▶
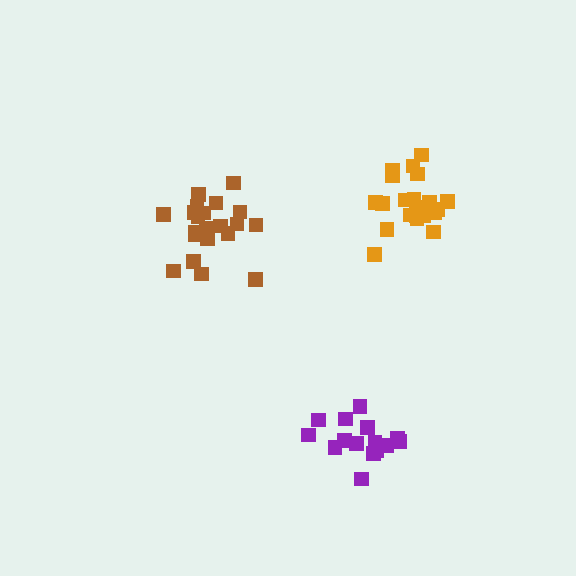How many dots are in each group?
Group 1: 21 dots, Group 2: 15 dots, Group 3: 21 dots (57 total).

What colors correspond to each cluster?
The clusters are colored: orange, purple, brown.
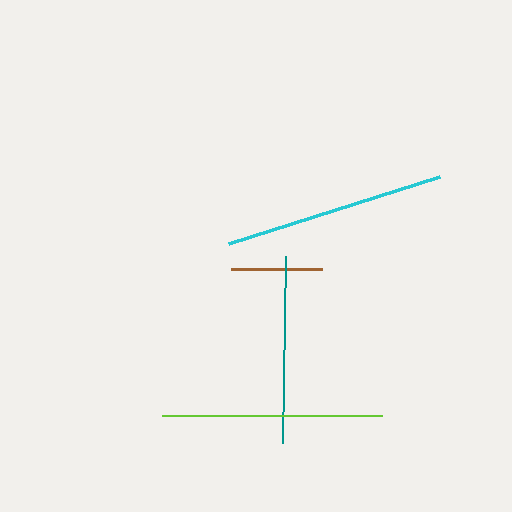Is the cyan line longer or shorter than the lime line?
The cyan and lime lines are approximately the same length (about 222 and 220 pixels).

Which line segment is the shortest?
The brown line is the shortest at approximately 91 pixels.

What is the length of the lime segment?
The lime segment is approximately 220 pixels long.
◀
*Request*
Copy the material above exactly and drop the pictures.

*Result*
How many dots are in each group?
Group 1: 21 dots, Group 2: 15 dots, Group 3: 21 dots (57 total).

What colors correspond to each cluster?
The clusters are colored: orange, purple, brown.
Is the cyan line longer or shorter than the lime line?
The cyan and lime lines are approximately the same length (about 222 and 220 pixels).

Which line segment is the shortest?
The brown line is the shortest at approximately 91 pixels.

What is the length of the lime segment?
The lime segment is approximately 220 pixels long.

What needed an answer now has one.